--- Material supplied ---

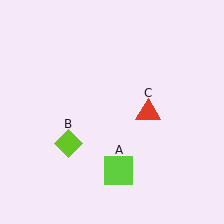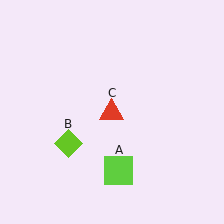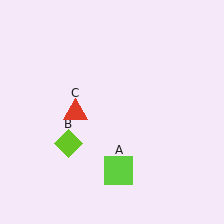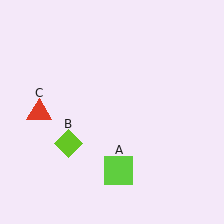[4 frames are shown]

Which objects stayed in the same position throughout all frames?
Lime square (object A) and lime diamond (object B) remained stationary.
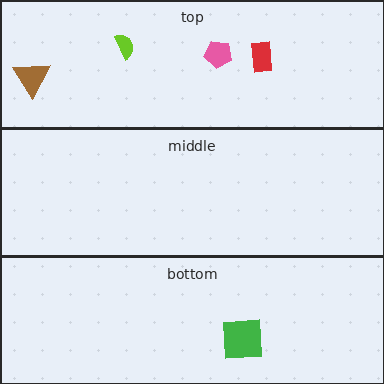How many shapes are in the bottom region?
1.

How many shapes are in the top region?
4.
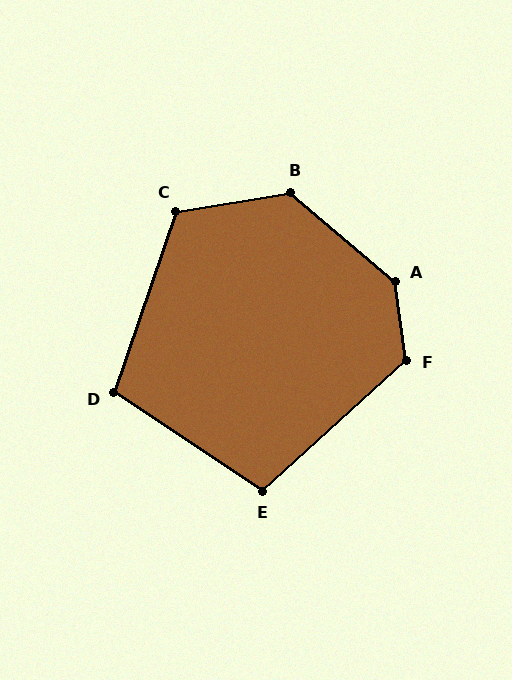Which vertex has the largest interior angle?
A, at approximately 138 degrees.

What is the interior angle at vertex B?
Approximately 130 degrees (obtuse).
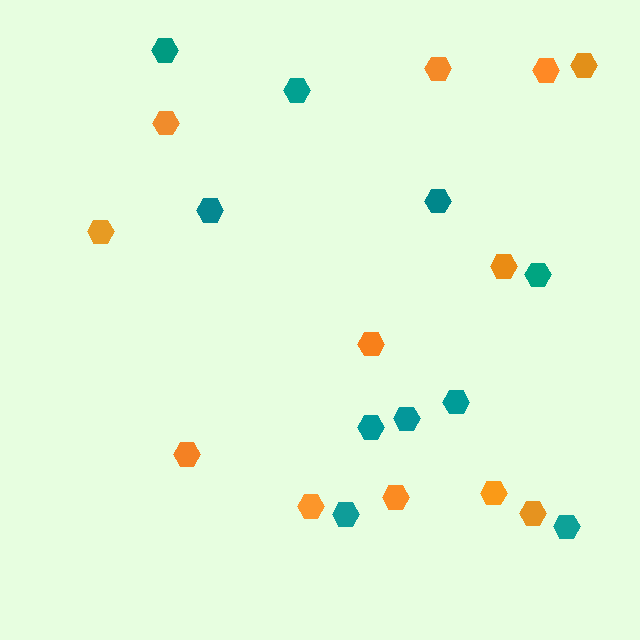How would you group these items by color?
There are 2 groups: one group of teal hexagons (10) and one group of orange hexagons (12).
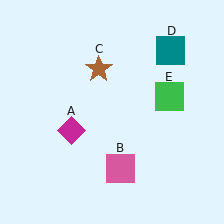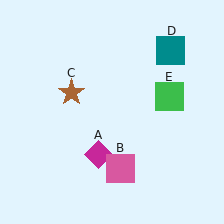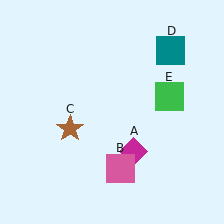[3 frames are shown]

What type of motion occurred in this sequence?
The magenta diamond (object A), brown star (object C) rotated counterclockwise around the center of the scene.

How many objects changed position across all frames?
2 objects changed position: magenta diamond (object A), brown star (object C).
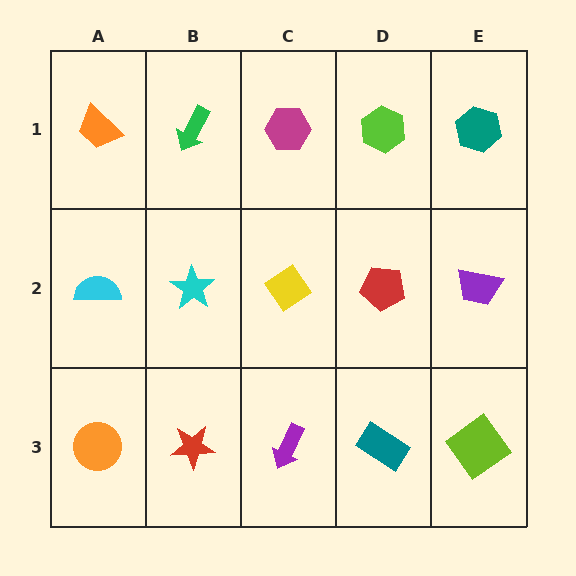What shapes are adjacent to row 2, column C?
A magenta hexagon (row 1, column C), a purple arrow (row 3, column C), a cyan star (row 2, column B), a red pentagon (row 2, column D).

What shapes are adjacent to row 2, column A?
An orange trapezoid (row 1, column A), an orange circle (row 3, column A), a cyan star (row 2, column B).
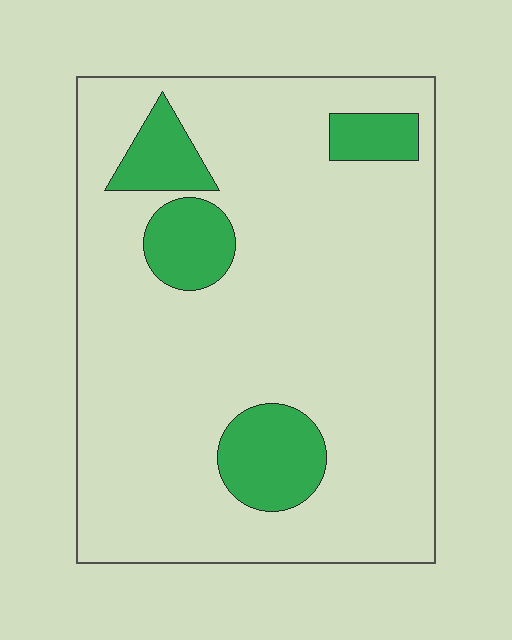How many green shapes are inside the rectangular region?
4.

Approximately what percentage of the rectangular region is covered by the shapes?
Approximately 15%.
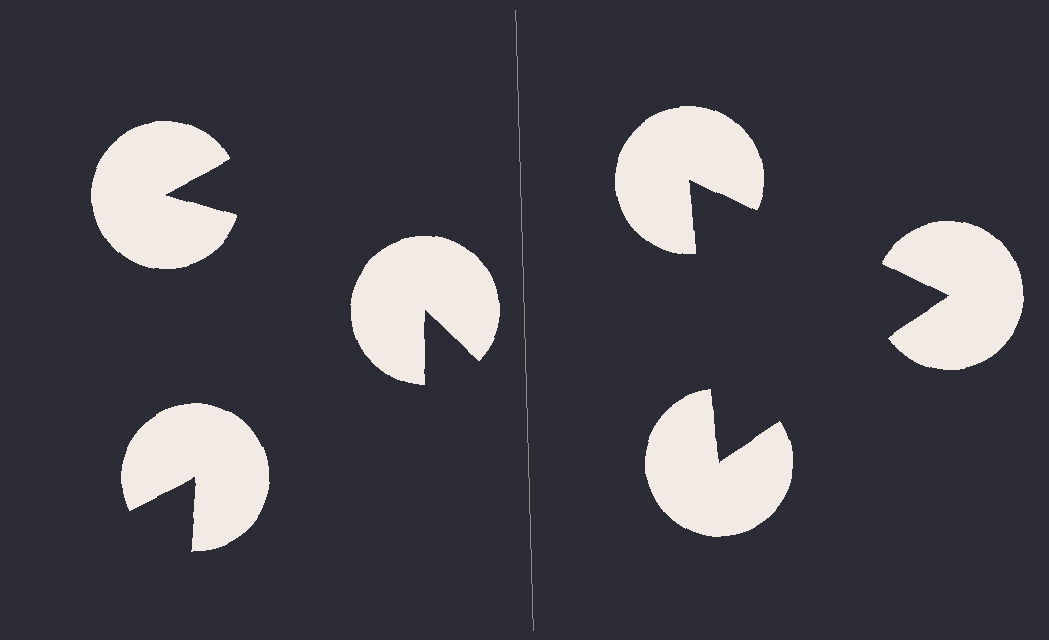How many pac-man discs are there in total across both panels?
6 — 3 on each side.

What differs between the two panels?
The pac-man discs are positioned identically on both sides; only the wedge orientations differ. On the right they align to a triangle; on the left they are misaligned.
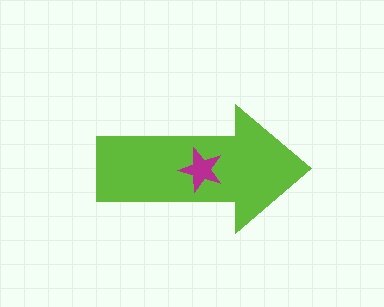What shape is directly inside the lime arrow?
The magenta star.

---

What needs to be done: Strip out the pictures and quote the remaining data word for word.

Response to this exercise:
[4 frames are shown]

Which objects stayed in the same position throughout all frames?
Lime square (object A) and lime diamond (object B) remained stationary.
How many shapes are in the bottom region?
1.

How many shapes are in the top region?
4.
Which vertex has the largest interior angle?
A, at approximately 138 degrees.

What is the interior angle at vertex B?
Approximately 130 degrees (obtuse).
How would you group these items by color?
There are 2 groups: one group of teal hexagons (10) and one group of orange hexagons (12).
[3 frames are shown]

What type of motion occurred in this sequence?
The magenta diamond (object A), brown star (object C) rotated counterclockwise around the center of the scene.

How many objects changed position across all frames?
2 objects changed position: magenta diamond (object A), brown star (object C).
What shapes are adjacent to row 2, column C?
A magenta hexagon (row 1, column C), a purple arrow (row 3, column C), a cyan star (row 2, column B), a red pentagon (row 2, column D).

What shapes are adjacent to row 2, column A?
An orange trapezoid (row 1, column A), an orange circle (row 3, column A), a cyan star (row 2, column B).
How many green shapes are inside the rectangular region?
4.

Approximately what percentage of the rectangular region is covered by the shapes?
Approximately 15%.
How many pac-man discs are there in total across both panels?
6 — 3 on each side.

What differs between the two panels?
The pac-man discs are positioned identically on both sides; only the wedge orientations differ. On the right they align to a triangle; on the left they are misaligned.
What shape is directly inside the lime arrow?
The magenta star.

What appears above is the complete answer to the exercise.